● Material for the task:
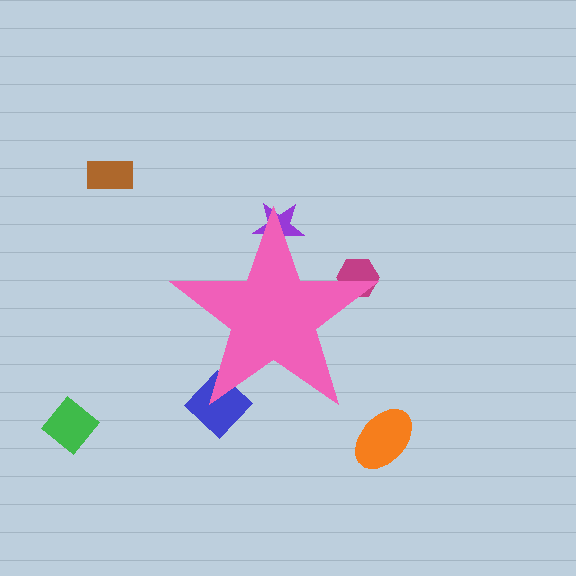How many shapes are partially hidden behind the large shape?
3 shapes are partially hidden.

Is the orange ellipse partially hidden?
No, the orange ellipse is fully visible.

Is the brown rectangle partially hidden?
No, the brown rectangle is fully visible.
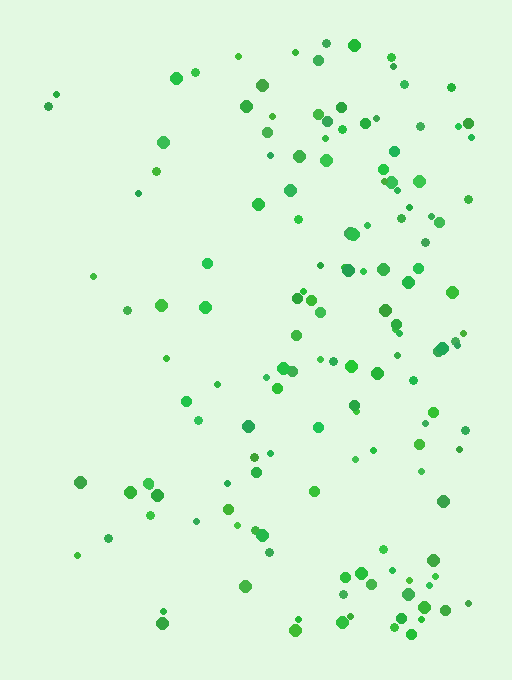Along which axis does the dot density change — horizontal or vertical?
Horizontal.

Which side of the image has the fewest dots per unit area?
The left.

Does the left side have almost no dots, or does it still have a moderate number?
Still a moderate number, just noticeably fewer than the right.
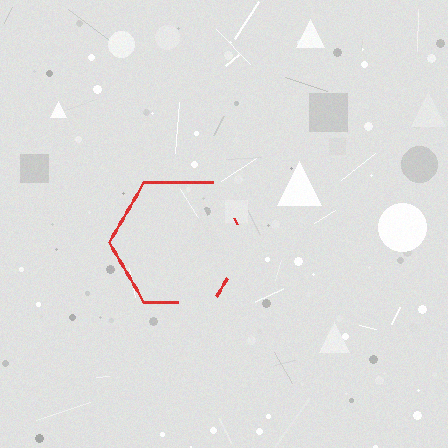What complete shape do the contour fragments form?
The contour fragments form a hexagon.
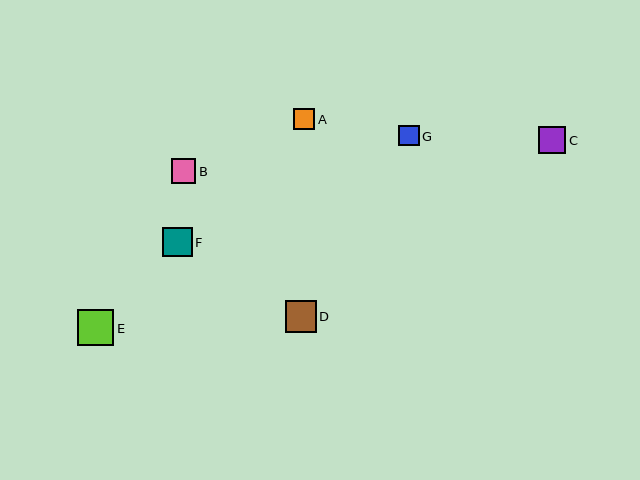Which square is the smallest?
Square G is the smallest with a size of approximately 21 pixels.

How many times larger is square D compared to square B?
Square D is approximately 1.3 times the size of square B.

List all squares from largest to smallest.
From largest to smallest: E, D, F, C, B, A, G.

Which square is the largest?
Square E is the largest with a size of approximately 36 pixels.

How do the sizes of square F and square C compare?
Square F and square C are approximately the same size.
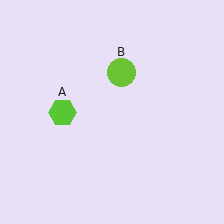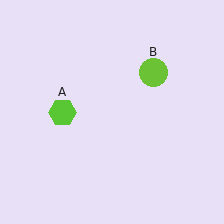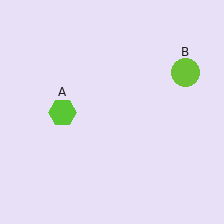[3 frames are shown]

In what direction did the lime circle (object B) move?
The lime circle (object B) moved right.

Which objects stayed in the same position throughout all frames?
Lime hexagon (object A) remained stationary.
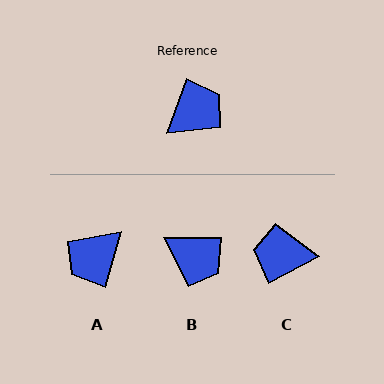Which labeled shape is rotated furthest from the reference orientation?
A, about 175 degrees away.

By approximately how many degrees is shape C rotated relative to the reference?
Approximately 138 degrees counter-clockwise.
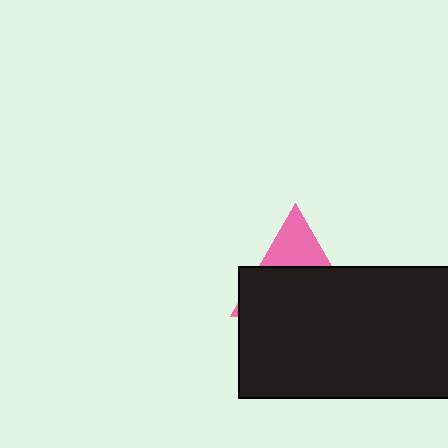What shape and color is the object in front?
The object in front is a black rectangle.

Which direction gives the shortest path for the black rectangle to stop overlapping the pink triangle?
Moving down gives the shortest separation.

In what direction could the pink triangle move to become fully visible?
The pink triangle could move up. That would shift it out from behind the black rectangle entirely.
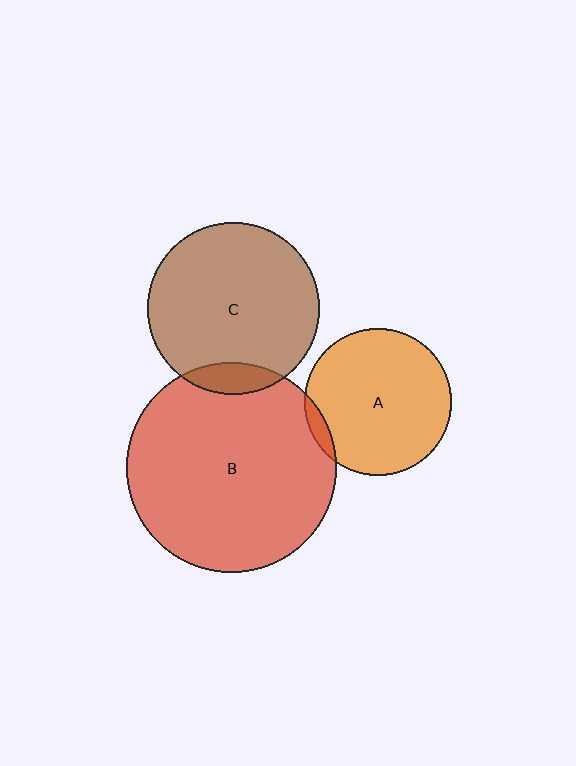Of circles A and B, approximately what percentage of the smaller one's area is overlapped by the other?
Approximately 5%.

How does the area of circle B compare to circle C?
Approximately 1.5 times.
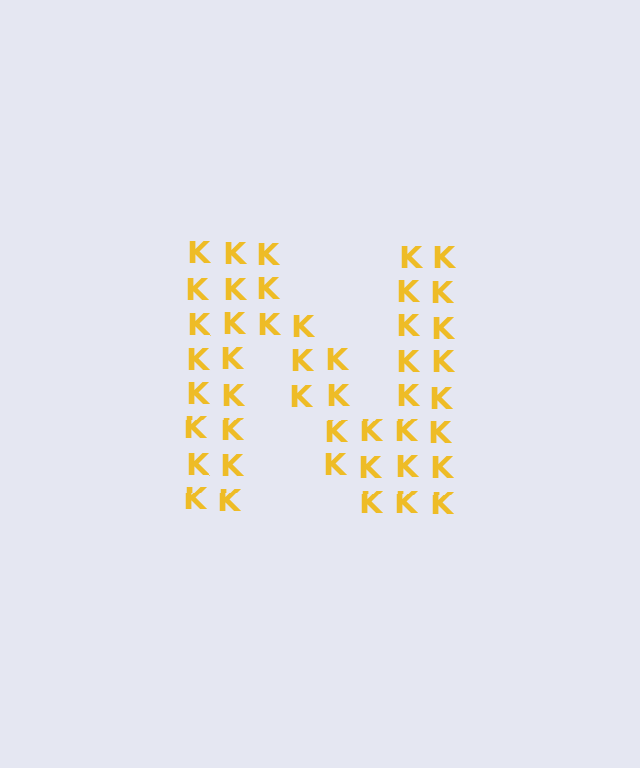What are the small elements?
The small elements are letter K's.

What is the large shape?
The large shape is the letter N.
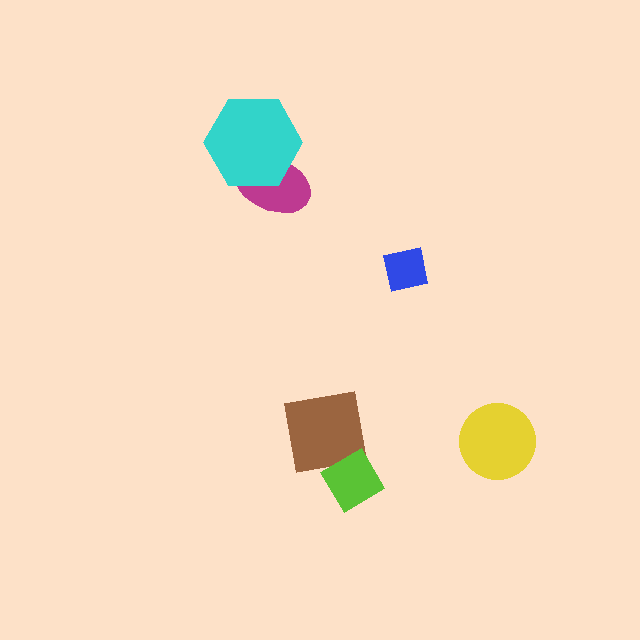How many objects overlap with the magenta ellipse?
1 object overlaps with the magenta ellipse.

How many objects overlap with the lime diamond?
1 object overlaps with the lime diamond.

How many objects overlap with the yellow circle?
0 objects overlap with the yellow circle.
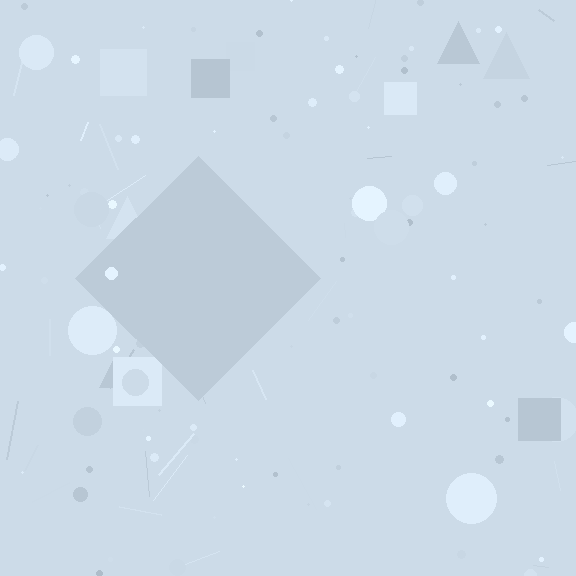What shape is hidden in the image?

● Exercise details: Quote every record above exactly, leaving out any pictures.

● Complete output:
How many shapes are partially hidden behind the large shape?
3 shapes are partially hidden.

Is the orange ellipse partially hidden?
No, the orange ellipse is fully visible.

Is the brown rectangle partially hidden?
No, the brown rectangle is fully visible.
Along which axis does the dot density change — horizontal or vertical?
Horizontal.

Which side of the image has the fewest dots per unit area?
The left.

Does the left side have almost no dots, or does it still have a moderate number?
Still a moderate number, just noticeably fewer than the right.
What complete shape do the contour fragments form?
The contour fragments form a hexagon.
Which square is the smallest?
Square G is the smallest with a size of approximately 21 pixels.

How many times larger is square D compared to square B?
Square D is approximately 1.3 times the size of square B.

List all squares from largest to smallest.
From largest to smallest: E, D, F, C, B, A, G.

Which square is the largest?
Square E is the largest with a size of approximately 36 pixels.

How do the sizes of square F and square C compare?
Square F and square C are approximately the same size.
[3 frames are shown]

In what direction did the lime circle (object B) move?
The lime circle (object B) moved right.

Which objects stayed in the same position throughout all frames?
Lime hexagon (object A) remained stationary.
Which labeled shape is rotated furthest from the reference orientation?
A, about 175 degrees away.

By approximately how many degrees is shape C rotated relative to the reference?
Approximately 138 degrees counter-clockwise.
What shape and color is the object in front?
The object in front is a black rectangle.

Which direction gives the shortest path for the black rectangle to stop overlapping the pink triangle?
Moving down gives the shortest separation.

In what direction could the pink triangle move to become fully visible?
The pink triangle could move up. That would shift it out from behind the black rectangle entirely.
Of circles A and B, approximately what percentage of the smaller one's area is overlapped by the other?
Approximately 5%.

How does the area of circle B compare to circle C?
Approximately 1.5 times.
What are the small elements?
The small elements are letter K's.

What is the large shape?
The large shape is the letter N.
How many objects overlap with the magenta ellipse?
1 object overlaps with the magenta ellipse.

How many objects overlap with the lime diamond?
1 object overlaps with the lime diamond.

How many objects overlap with the yellow circle?
0 objects overlap with the yellow circle.
What shape is hidden in the image?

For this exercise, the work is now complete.